======== Records shown
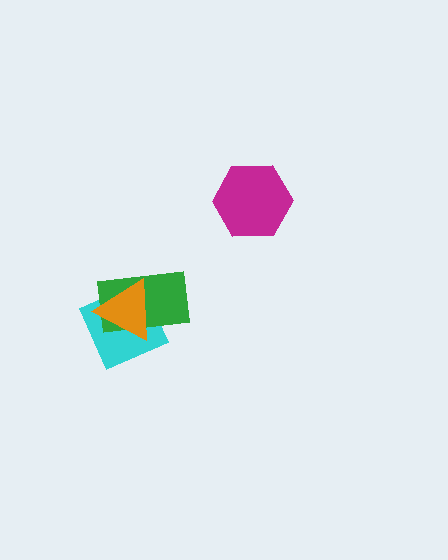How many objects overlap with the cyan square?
2 objects overlap with the cyan square.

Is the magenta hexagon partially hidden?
No, no other shape covers it.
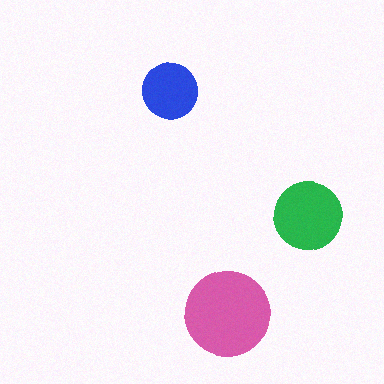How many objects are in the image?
There are 3 objects in the image.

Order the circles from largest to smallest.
the pink one, the green one, the blue one.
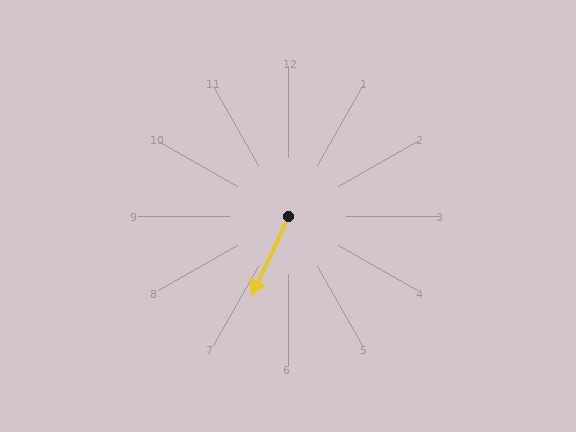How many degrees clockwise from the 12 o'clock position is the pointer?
Approximately 205 degrees.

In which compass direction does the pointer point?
Southwest.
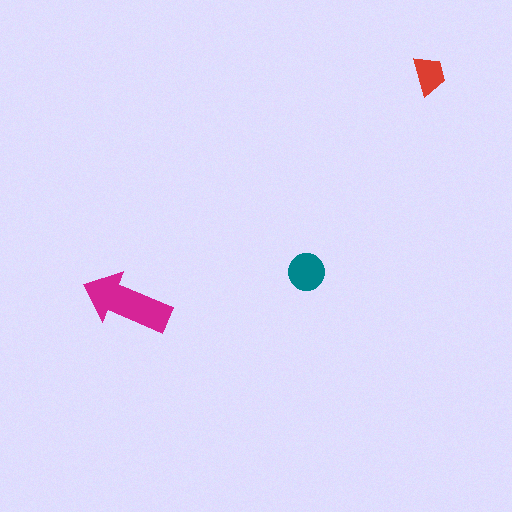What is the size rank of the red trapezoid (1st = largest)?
3rd.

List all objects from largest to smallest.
The magenta arrow, the teal circle, the red trapezoid.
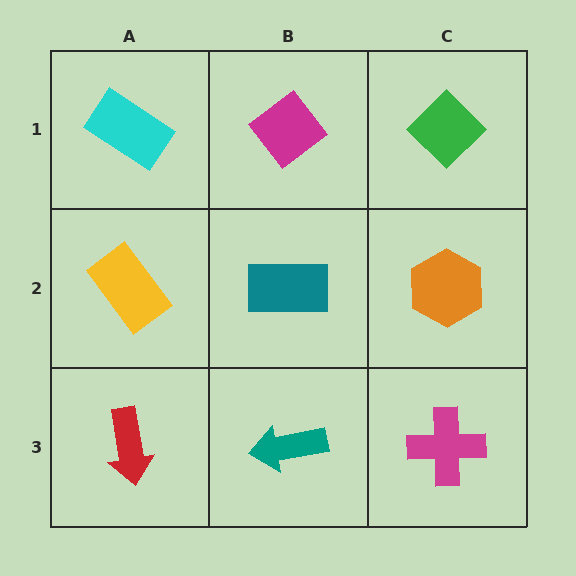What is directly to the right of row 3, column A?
A teal arrow.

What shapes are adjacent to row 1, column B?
A teal rectangle (row 2, column B), a cyan rectangle (row 1, column A), a green diamond (row 1, column C).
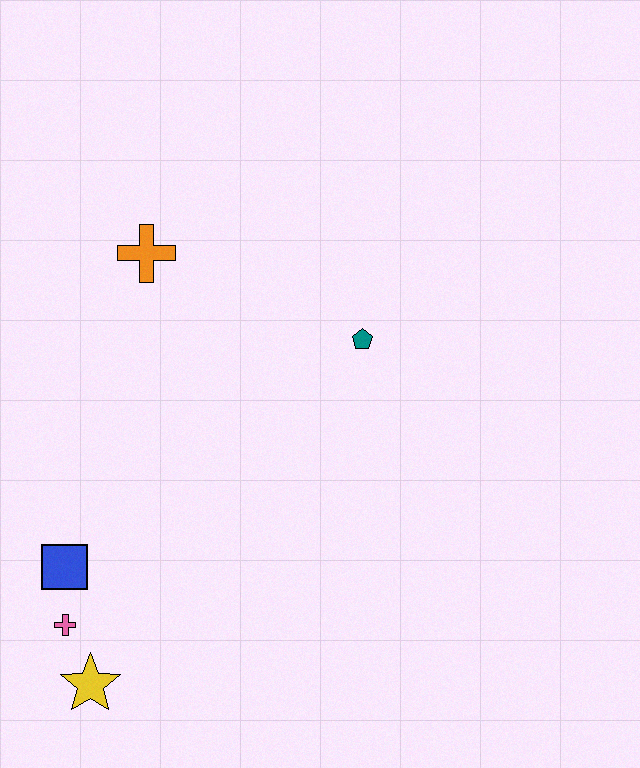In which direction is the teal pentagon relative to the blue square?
The teal pentagon is to the right of the blue square.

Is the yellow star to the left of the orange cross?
Yes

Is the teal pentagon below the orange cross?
Yes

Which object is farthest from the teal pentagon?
The yellow star is farthest from the teal pentagon.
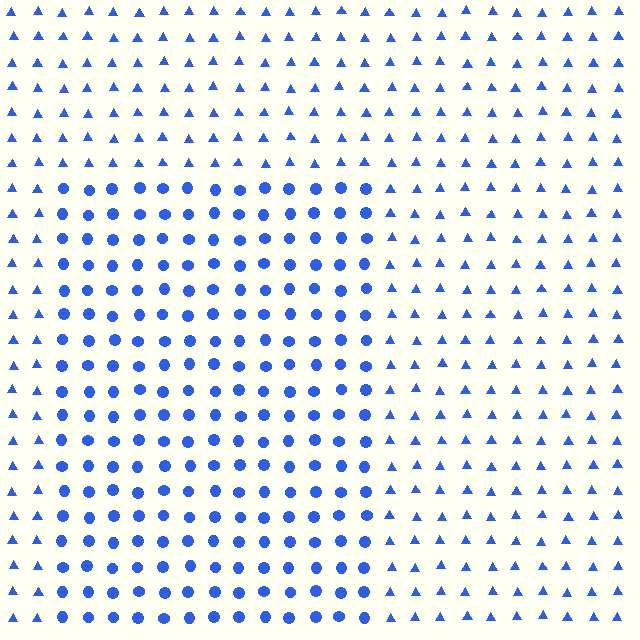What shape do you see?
I see a rectangle.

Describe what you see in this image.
The image is filled with small blue elements arranged in a uniform grid. A rectangle-shaped region contains circles, while the surrounding area contains triangles. The boundary is defined purely by the change in element shape.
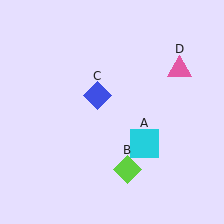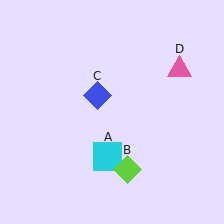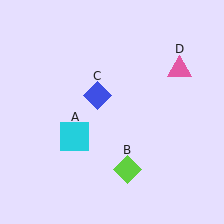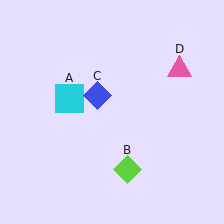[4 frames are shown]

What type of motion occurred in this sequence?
The cyan square (object A) rotated clockwise around the center of the scene.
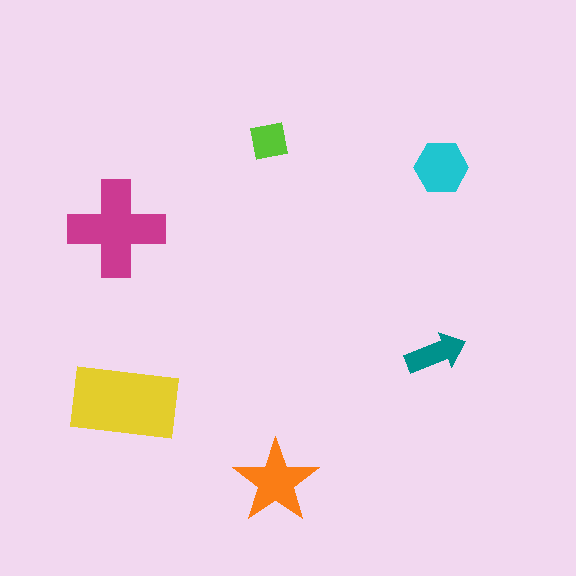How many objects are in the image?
There are 6 objects in the image.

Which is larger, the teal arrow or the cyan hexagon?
The cyan hexagon.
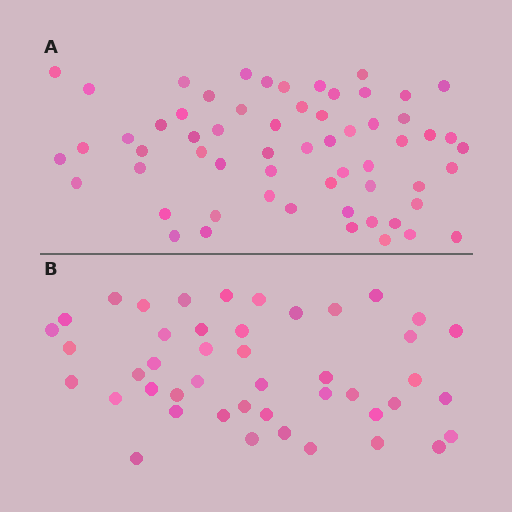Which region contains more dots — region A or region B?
Region A (the top region) has more dots.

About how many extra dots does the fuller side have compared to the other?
Region A has approximately 15 more dots than region B.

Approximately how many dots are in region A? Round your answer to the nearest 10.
About 60 dots.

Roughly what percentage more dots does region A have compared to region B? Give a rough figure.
About 35% more.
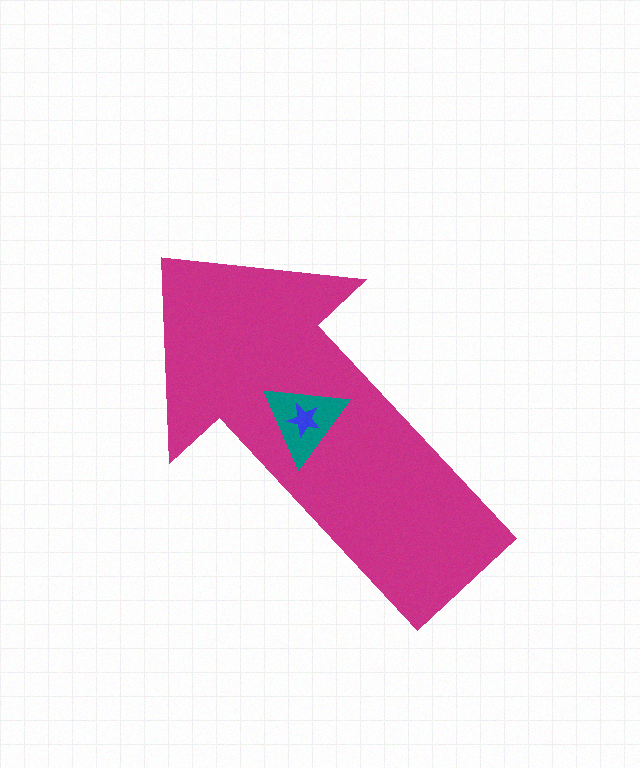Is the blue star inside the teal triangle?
Yes.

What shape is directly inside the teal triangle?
The blue star.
================
Short exercise
Reproduce the entries exactly. Do not carry over any picture.

Output of the exercise
How many objects overlap with the cyan square?
2 objects overlap with the cyan square.

Is the magenta hexagon partially hidden?
No, no other shape covers it.
How many objects are in the image?
There are 3 objects in the image.

Order the circles from largest to smallest.
the pink one, the green one, the blue one.
How many degrees clockwise from the 12 o'clock position is the pointer?
Approximately 205 degrees.

In which compass direction does the pointer point?
Southwest.
What is the size rank of the red trapezoid (1st = largest)?
3rd.

List all objects from largest to smallest.
The magenta arrow, the teal circle, the red trapezoid.
What is directly to the right of row 3, column A?
A teal arrow.

What shapes are adjacent to row 1, column B?
A teal rectangle (row 2, column B), a cyan rectangle (row 1, column A), a green diamond (row 1, column C).
In which direction is the teal pentagon relative to the blue square?
The teal pentagon is to the right of the blue square.

Is the yellow star to the left of the orange cross?
Yes

Is the teal pentagon below the orange cross?
Yes

Which object is farthest from the teal pentagon?
The yellow star is farthest from the teal pentagon.
What shape do you see?
I see a rectangle.

Describe what you see in this image.
The image is filled with small blue elements arranged in a uniform grid. A rectangle-shaped region contains circles, while the surrounding area contains triangles. The boundary is defined purely by the change in element shape.
[4 frames are shown]

What type of motion occurred in this sequence?
The cyan square (object A) rotated clockwise around the center of the scene.
How many objects are in the image?
There are 6 objects in the image.

Which is larger, the teal arrow or the cyan hexagon?
The cyan hexagon.
Which region contains more dots — region A or region B?
Region A (the top region) has more dots.

About how many extra dots does the fuller side have compared to the other?
Region A has approximately 15 more dots than region B.

Approximately how many dots are in region A? Round your answer to the nearest 10.
About 60 dots.

Roughly what percentage more dots does region A have compared to region B? Give a rough figure.
About 35% more.
Is the blue star inside the teal triangle?
Yes.

What shape is directly inside the teal triangle?
The blue star.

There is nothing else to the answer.